Written problem:
Leave out every picture, and restate word for word only the lines from the one containing "Is the cyan mark at" through the end of the material.

Given entries:

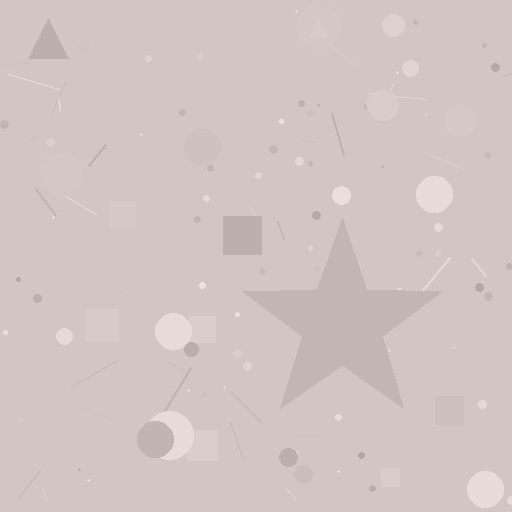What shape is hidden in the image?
A star is hidden in the image.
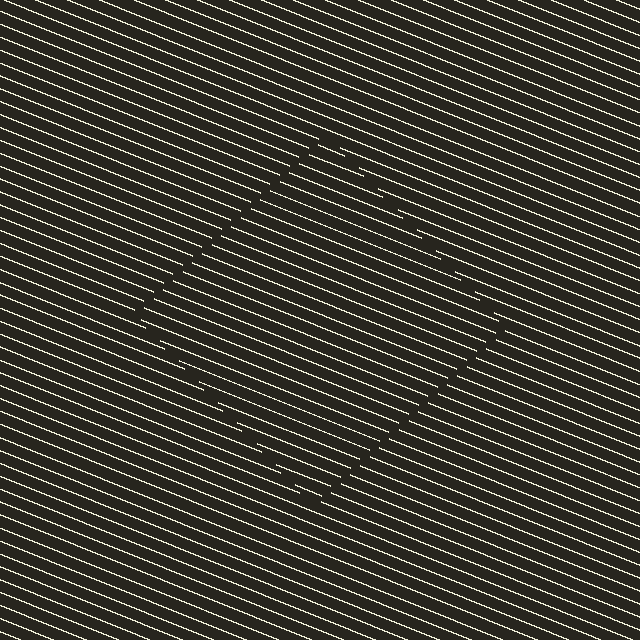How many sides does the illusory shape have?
4 sides — the line-ends trace a square.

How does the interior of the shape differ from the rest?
The interior of the shape contains the same grating, shifted by half a period — the contour is defined by the phase discontinuity where line-ends from the inner and outer gratings abut.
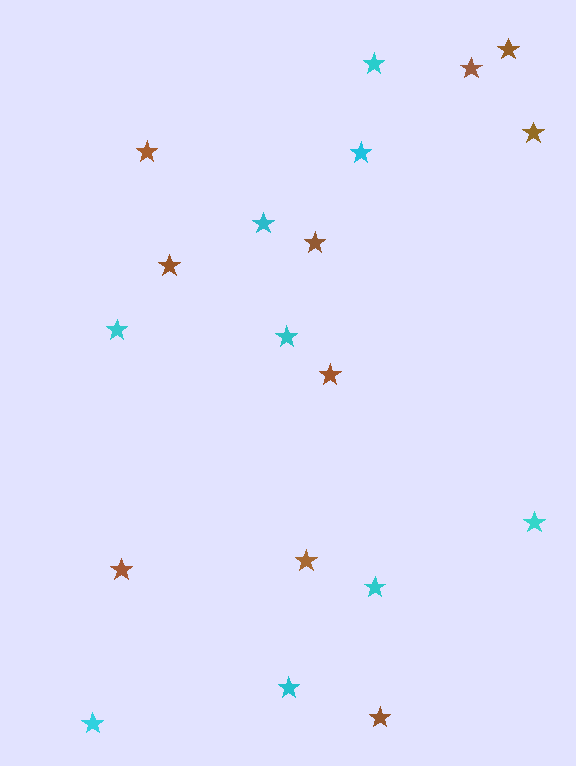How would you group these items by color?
There are 2 groups: one group of cyan stars (9) and one group of brown stars (10).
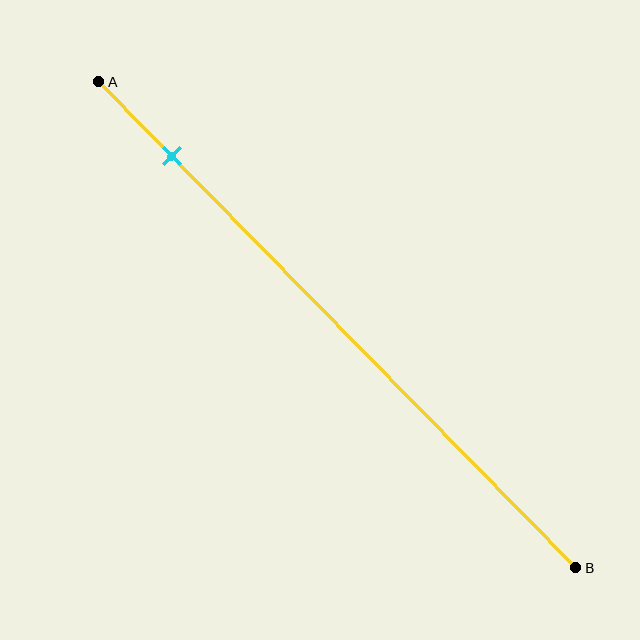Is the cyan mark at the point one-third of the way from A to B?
No, the mark is at about 15% from A, not at the 33% one-third point.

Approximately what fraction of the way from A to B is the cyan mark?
The cyan mark is approximately 15% of the way from A to B.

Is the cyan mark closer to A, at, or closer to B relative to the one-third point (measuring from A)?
The cyan mark is closer to point A than the one-third point of segment AB.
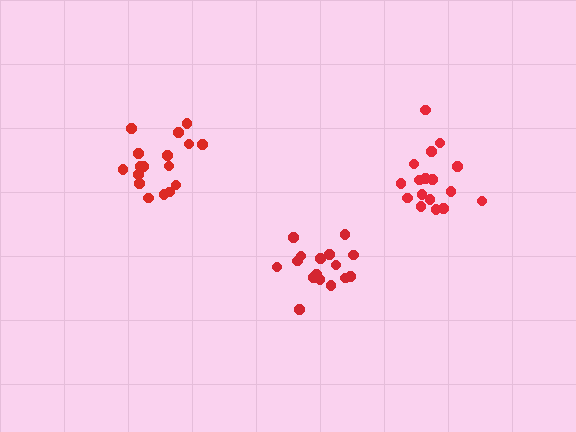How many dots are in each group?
Group 1: 16 dots, Group 2: 17 dots, Group 3: 17 dots (50 total).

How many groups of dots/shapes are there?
There are 3 groups.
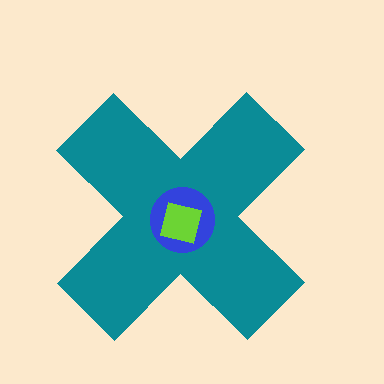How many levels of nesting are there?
3.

Solution for this exercise:
Is the cyan mark at the point one-third of the way from A to B?
No, the mark is at about 15% from A, not at the 33% one-third point.

Approximately what fraction of the way from A to B is the cyan mark?
The cyan mark is approximately 15% of the way from A to B.

Is the cyan mark closer to A, at, or closer to B relative to the one-third point (measuring from A)?
The cyan mark is closer to point A than the one-third point of segment AB.
How many dots are in each group?
Group 1: 16 dots, Group 2: 17 dots, Group 3: 17 dots (50 total).

How many groups of dots/shapes are there?
There are 3 groups.
How many levels of nesting are there?
3.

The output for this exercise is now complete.